● About this task: Because the pictures are not wanted, reproduce the rest of the records below exactly as they stand.

● Dataset content:
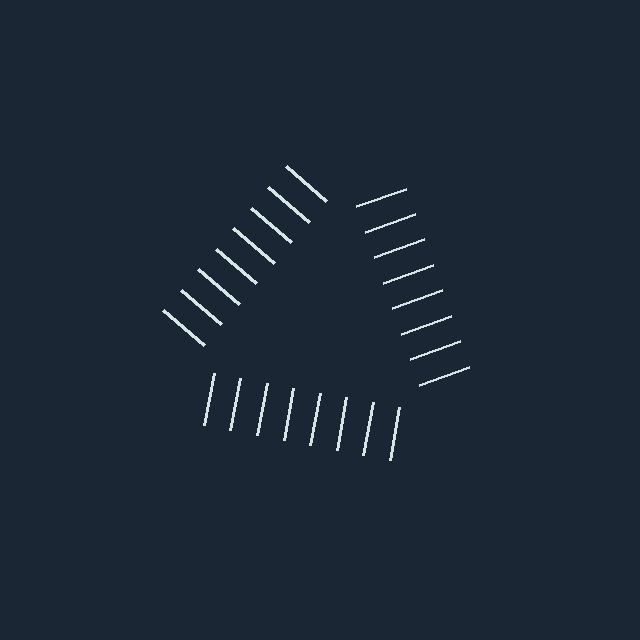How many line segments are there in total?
24 — 8 along each of the 3 edges.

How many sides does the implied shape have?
3 sides — the line-ends trace a triangle.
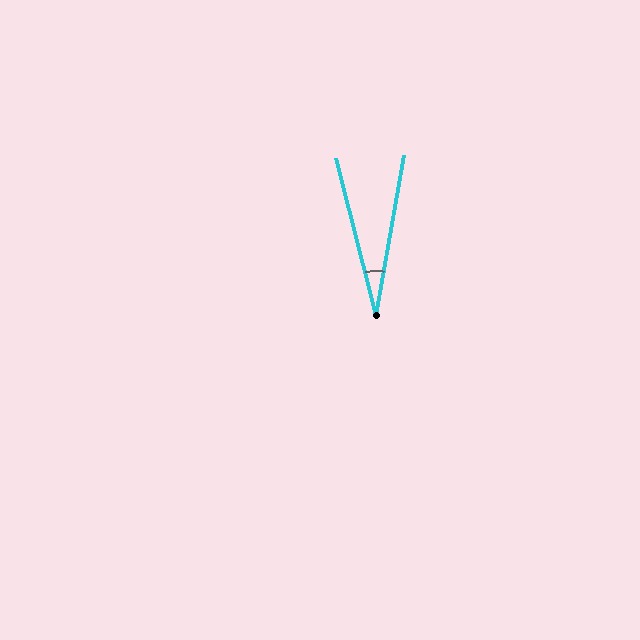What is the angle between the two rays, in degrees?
Approximately 24 degrees.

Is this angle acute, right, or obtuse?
It is acute.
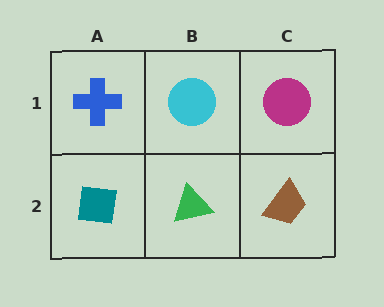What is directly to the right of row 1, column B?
A magenta circle.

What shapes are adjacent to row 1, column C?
A brown trapezoid (row 2, column C), a cyan circle (row 1, column B).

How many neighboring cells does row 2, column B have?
3.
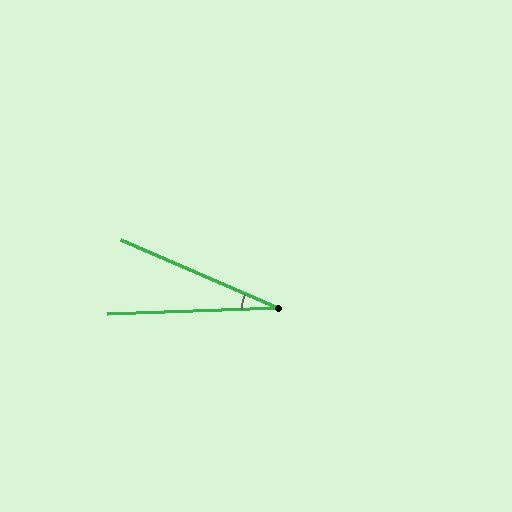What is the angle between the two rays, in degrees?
Approximately 26 degrees.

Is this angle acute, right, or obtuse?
It is acute.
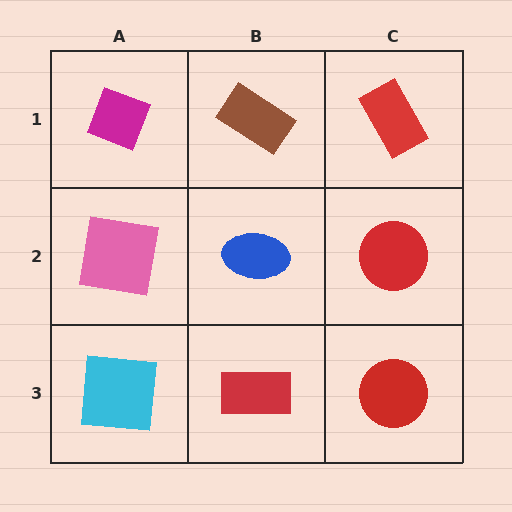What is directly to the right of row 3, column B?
A red circle.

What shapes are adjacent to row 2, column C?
A red rectangle (row 1, column C), a red circle (row 3, column C), a blue ellipse (row 2, column B).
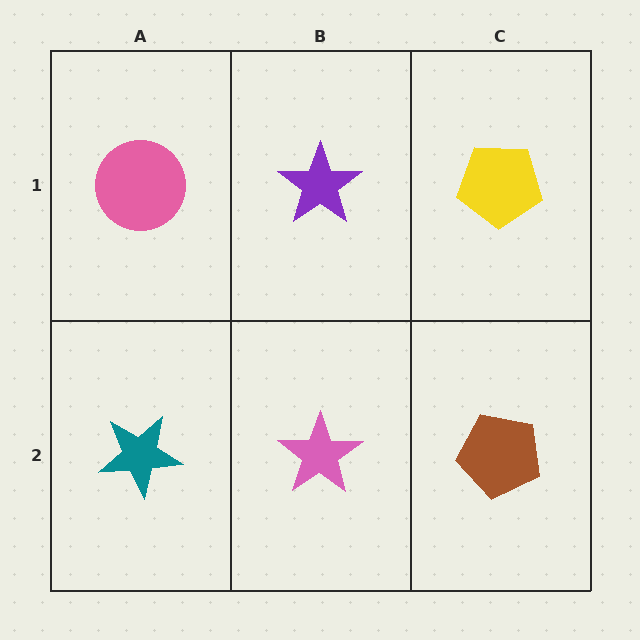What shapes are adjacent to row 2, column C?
A yellow pentagon (row 1, column C), a pink star (row 2, column B).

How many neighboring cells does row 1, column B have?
3.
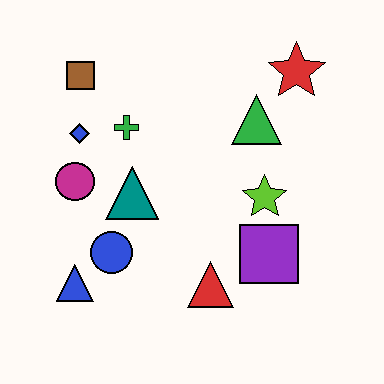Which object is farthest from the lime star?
The brown square is farthest from the lime star.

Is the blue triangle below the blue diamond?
Yes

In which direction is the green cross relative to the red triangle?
The green cross is above the red triangle.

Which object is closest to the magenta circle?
The blue diamond is closest to the magenta circle.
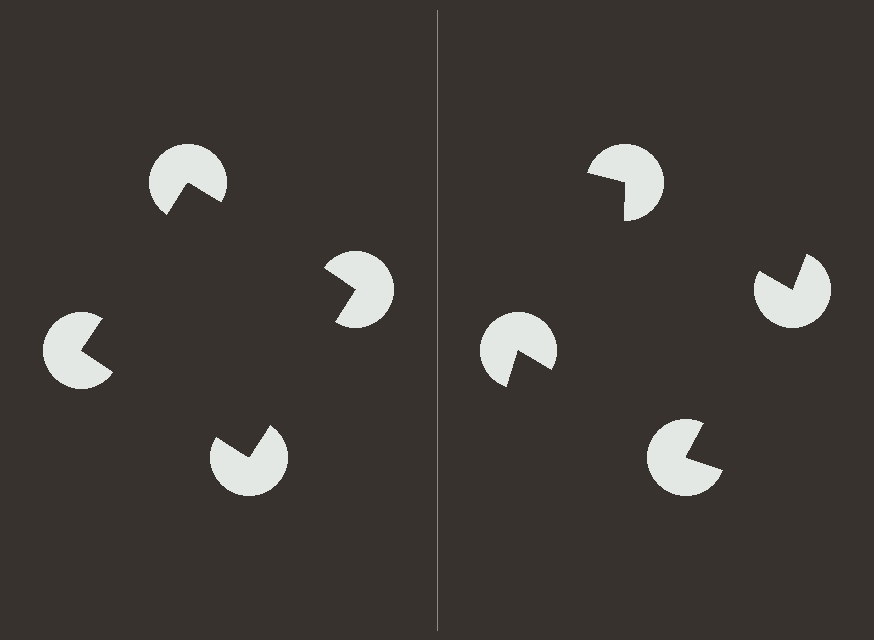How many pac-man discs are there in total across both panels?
8 — 4 on each side.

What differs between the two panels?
The pac-man discs are positioned identically on both sides; only the wedge orientations differ. On the left they align to a square; on the right they are misaligned.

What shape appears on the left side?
An illusory square.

● Your response:
How many line segments are there in total?
24 — 8 along each of the 3 edges.

How many sides does the implied shape have?
3 sides — the line-ends trace a triangle.
What is the angle between the two rays, in degrees?
Approximately 24 degrees.

Is this angle acute, right, or obtuse?
It is acute.
What is directly to the right of row 1, column B?
A magenta circle.

What shapes are adjacent to row 1, column C?
A brown trapezoid (row 2, column C), a cyan circle (row 1, column B).

How many neighboring cells does row 2, column B have?
3.
What is the angle between the two rays, in degrees?
Approximately 26 degrees.

Is this angle acute, right, or obtuse?
It is acute.
What is directly to the right of row 3, column B?
A red circle.

What shapes are adjacent to row 2, column C?
A red rectangle (row 1, column C), a red circle (row 3, column C), a blue ellipse (row 2, column B).
What shapes are adjacent to row 2, column C?
A yellow pentagon (row 1, column C), a pink star (row 2, column B).

How many neighboring cells does row 1, column B have?
3.
Which object is farthest from the lime star?
The brown square is farthest from the lime star.

Is the blue triangle below the blue diamond?
Yes

In which direction is the green cross relative to the red triangle?
The green cross is above the red triangle.

Which object is closest to the magenta circle?
The blue diamond is closest to the magenta circle.
How many pac-man discs are there in total across both panels?
8 — 4 on each side.

What differs between the two panels?
The pac-man discs are positioned identically on both sides; only the wedge orientations differ. On the left they align to a square; on the right they are misaligned.

What shape appears on the left side?
An illusory square.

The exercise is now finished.